**WRITTEN INSTRUCTION**
From the records below, print only the part that opens with the line containing "How many objects" and closes with the line containing "What is the large"; omit the pictures.

**RECORD EXCERPTS**
**********

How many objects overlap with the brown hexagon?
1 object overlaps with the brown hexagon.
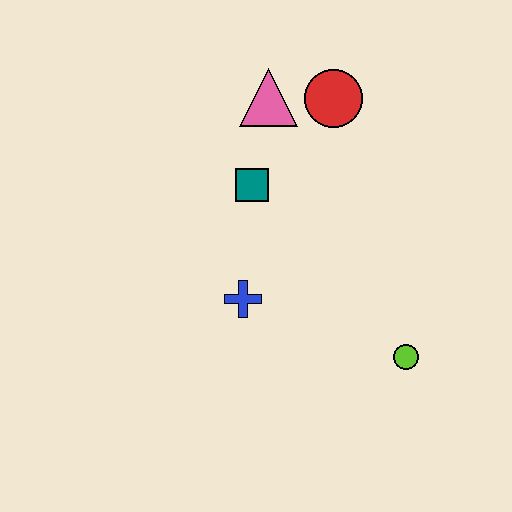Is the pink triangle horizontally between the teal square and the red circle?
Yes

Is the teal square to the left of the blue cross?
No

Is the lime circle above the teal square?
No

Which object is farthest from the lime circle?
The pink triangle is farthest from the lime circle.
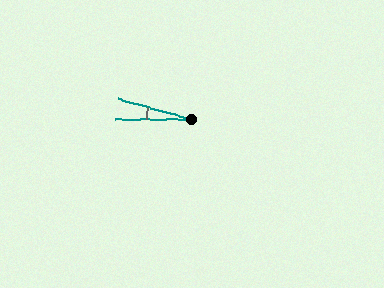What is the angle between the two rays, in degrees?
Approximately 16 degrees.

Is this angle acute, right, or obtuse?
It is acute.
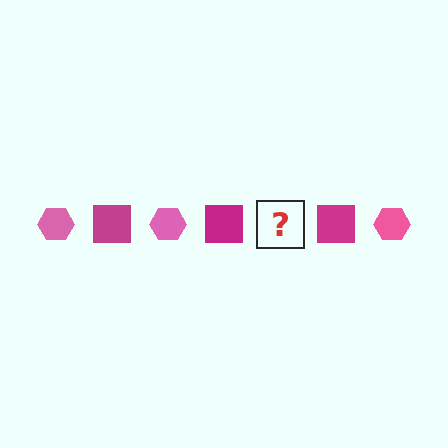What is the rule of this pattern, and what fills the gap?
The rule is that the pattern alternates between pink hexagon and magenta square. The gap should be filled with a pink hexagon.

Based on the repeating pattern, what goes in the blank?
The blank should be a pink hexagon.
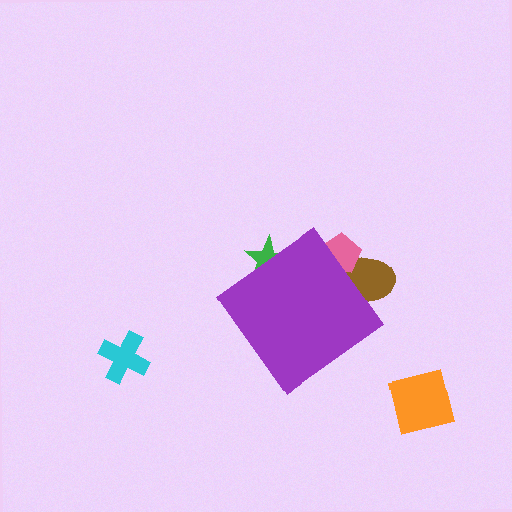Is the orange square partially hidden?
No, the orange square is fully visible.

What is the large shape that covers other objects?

**********

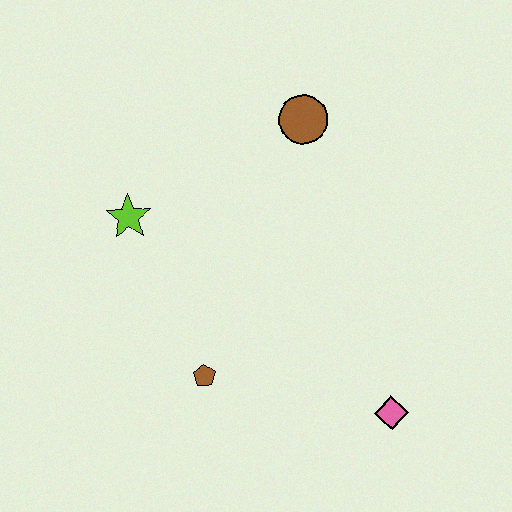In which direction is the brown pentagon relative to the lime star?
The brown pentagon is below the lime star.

**********

**WORKED SOLUTION**
How many objects overlap with the brown hexagon?
1 object overlaps with the brown hexagon.
Is the pink triangle horizontally between the teal square and the red circle?
Yes

Is the teal square to the left of the blue cross?
No

Is the lime circle above the teal square?
No

Which object is farthest from the lime circle?
The pink triangle is farthest from the lime circle.
What is the angle between the two rays, in degrees?
Approximately 16 degrees.

Is this angle acute, right, or obtuse?
It is acute.
What is the rule of this pattern, and what fills the gap?
The rule is that the pattern alternates between pink hexagon and magenta square. The gap should be filled with a pink hexagon.

Based on the repeating pattern, what goes in the blank?
The blank should be a pink hexagon.
Is the orange square partially hidden?
No, the orange square is fully visible.

What is the large shape that covers other objects?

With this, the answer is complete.